* Begin RECORDS *

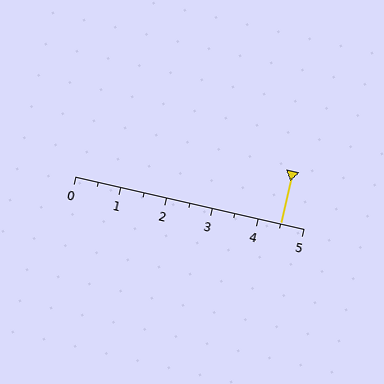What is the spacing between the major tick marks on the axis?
The major ticks are spaced 1 apart.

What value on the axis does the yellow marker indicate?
The marker indicates approximately 4.5.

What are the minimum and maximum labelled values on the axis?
The axis runs from 0 to 5.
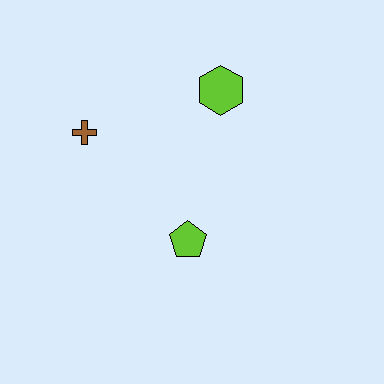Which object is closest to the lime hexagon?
The brown cross is closest to the lime hexagon.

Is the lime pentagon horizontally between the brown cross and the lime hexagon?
Yes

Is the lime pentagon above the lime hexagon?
No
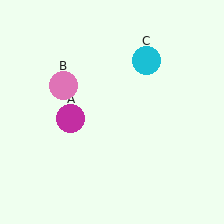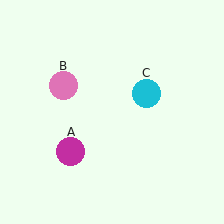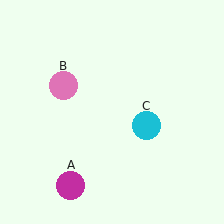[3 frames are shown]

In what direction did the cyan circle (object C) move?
The cyan circle (object C) moved down.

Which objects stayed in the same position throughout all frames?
Pink circle (object B) remained stationary.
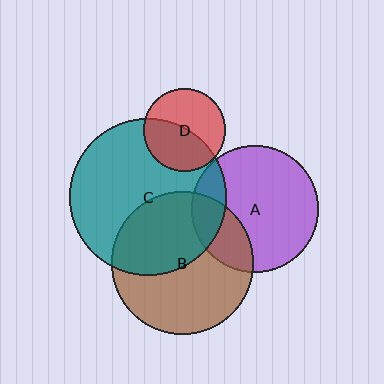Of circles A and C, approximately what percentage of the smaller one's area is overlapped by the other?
Approximately 15%.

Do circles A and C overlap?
Yes.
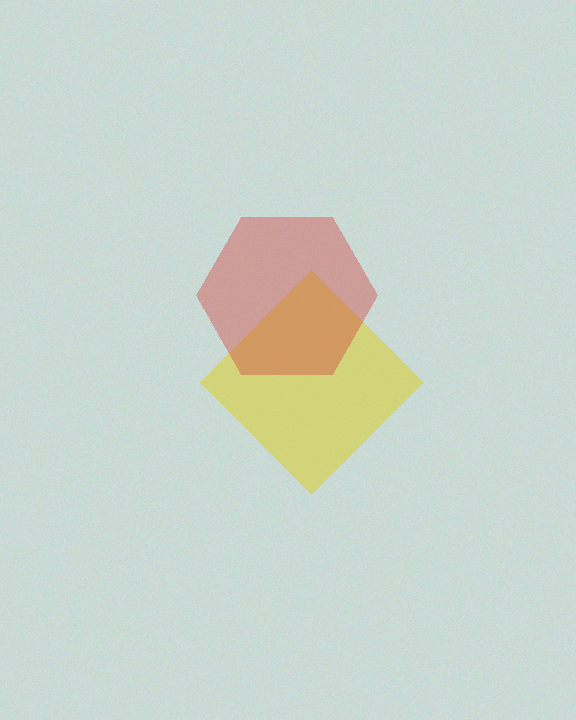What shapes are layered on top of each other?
The layered shapes are: a yellow diamond, a red hexagon.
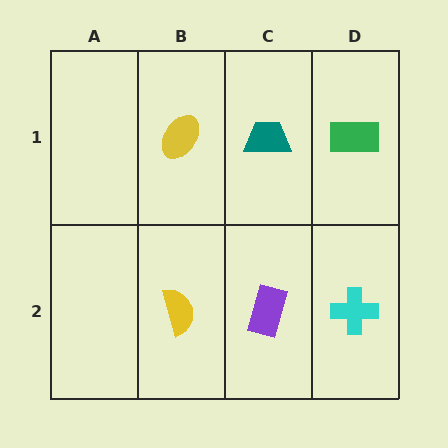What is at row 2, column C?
A purple rectangle.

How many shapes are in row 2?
3 shapes.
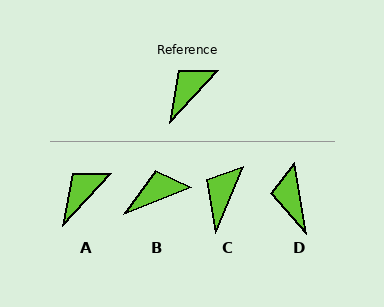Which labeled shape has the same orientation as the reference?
A.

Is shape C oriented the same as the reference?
No, it is off by about 20 degrees.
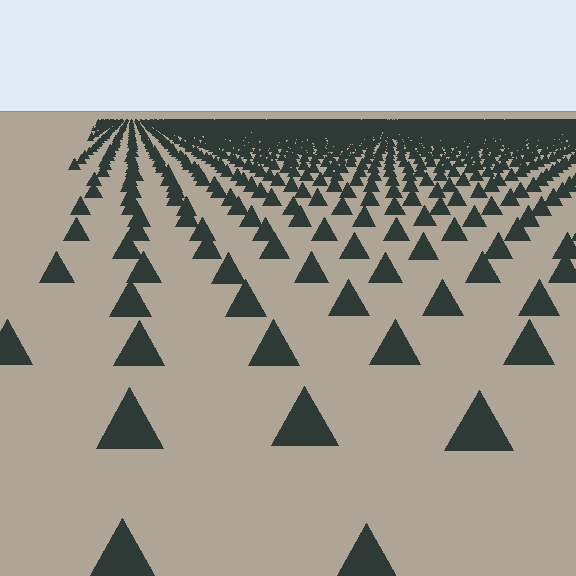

* End RECORDS *

**EXERCISE BRIEF**
Any pictures should be dropped; transcribe the rest of the records above exactly.

**ANSWER TO THIS PROBLEM**
What is the spacing between the major tick marks on the axis?
The major ticks are spaced 1 apart.

What value on the axis does the yellow marker indicate?
The marker indicates approximately 4.5.

What are the minimum and maximum labelled values on the axis?
The axis runs from 0 to 5.
Which object is closest to the lime hexagon?
The brown cross is closest to the lime hexagon.

Is the lime pentagon horizontally between the brown cross and the lime hexagon?
Yes

Is the lime pentagon above the lime hexagon?
No
[3 frames are shown]

In what direction did the cyan circle (object C) move?
The cyan circle (object C) moved down.

Which objects stayed in the same position throughout all frames?
Pink circle (object B) remained stationary.
Of circles A and C, approximately what percentage of the smaller one's area is overlapped by the other?
Approximately 15%.

Do circles A and C overlap?
Yes.
What shapes are layered on top of each other?
The layered shapes are: a yellow diamond, a red hexagon.
What is at row 2, column C?
A purple rectangle.

How many shapes are in row 2?
3 shapes.
Which labeled shape has the same orientation as the reference?
A.

Is shape C oriented the same as the reference?
No, it is off by about 20 degrees.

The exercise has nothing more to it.